--- WHAT THE TASK ASKS ---
Leaving out every picture, output the records below exactly as they are.

-- DATASET RECORDS follows --

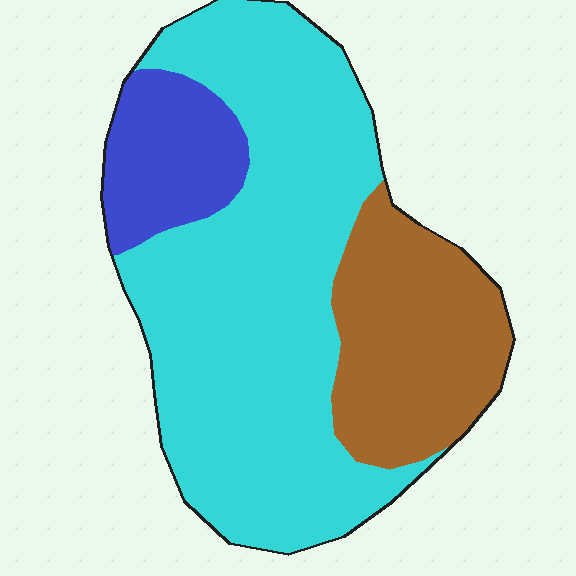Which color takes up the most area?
Cyan, at roughly 65%.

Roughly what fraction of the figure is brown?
Brown takes up about one quarter (1/4) of the figure.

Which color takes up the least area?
Blue, at roughly 15%.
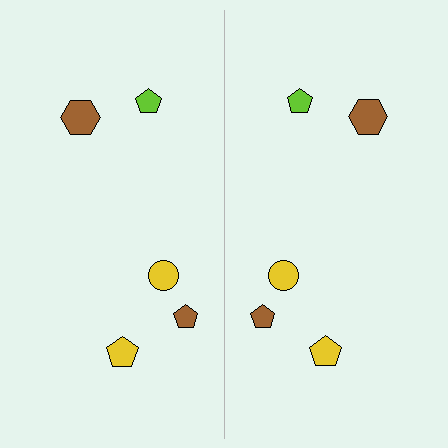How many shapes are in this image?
There are 10 shapes in this image.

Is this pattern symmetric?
Yes, this pattern has bilateral (reflection) symmetry.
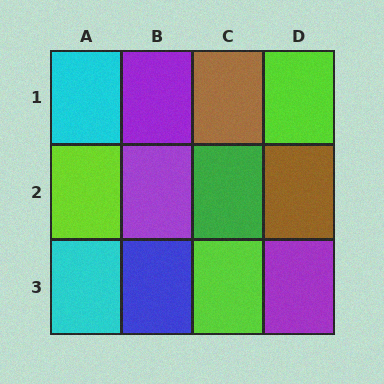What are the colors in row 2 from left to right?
Lime, purple, green, brown.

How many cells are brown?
2 cells are brown.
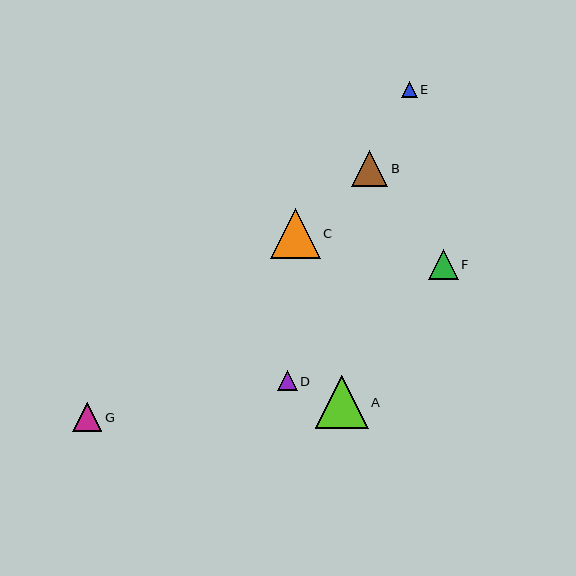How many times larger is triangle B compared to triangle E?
Triangle B is approximately 2.3 times the size of triangle E.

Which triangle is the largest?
Triangle A is the largest with a size of approximately 53 pixels.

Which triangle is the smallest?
Triangle E is the smallest with a size of approximately 16 pixels.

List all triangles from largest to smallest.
From largest to smallest: A, C, B, F, G, D, E.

-- DATASET RECORDS concluded --

--- WORKED SOLUTION ---
Which color takes up the most area?
Cyan, at roughly 65%.

Roughly what fraction of the figure is brown?
Brown takes up about one quarter (1/4) of the figure.

Which color takes up the least area?
Blue, at roughly 15%.
How many shapes are in this image?
There are 10 shapes in this image.

Is this pattern symmetric?
Yes, this pattern has bilateral (reflection) symmetry.
What are the colors in row 2 from left to right?
Lime, purple, green, brown.

How many cells are brown?
2 cells are brown.
How many times larger is triangle B compared to triangle E?
Triangle B is approximately 2.3 times the size of triangle E.

Which triangle is the largest?
Triangle A is the largest with a size of approximately 53 pixels.

Which triangle is the smallest?
Triangle E is the smallest with a size of approximately 16 pixels.

List all triangles from largest to smallest.
From largest to smallest: A, C, B, F, G, D, E.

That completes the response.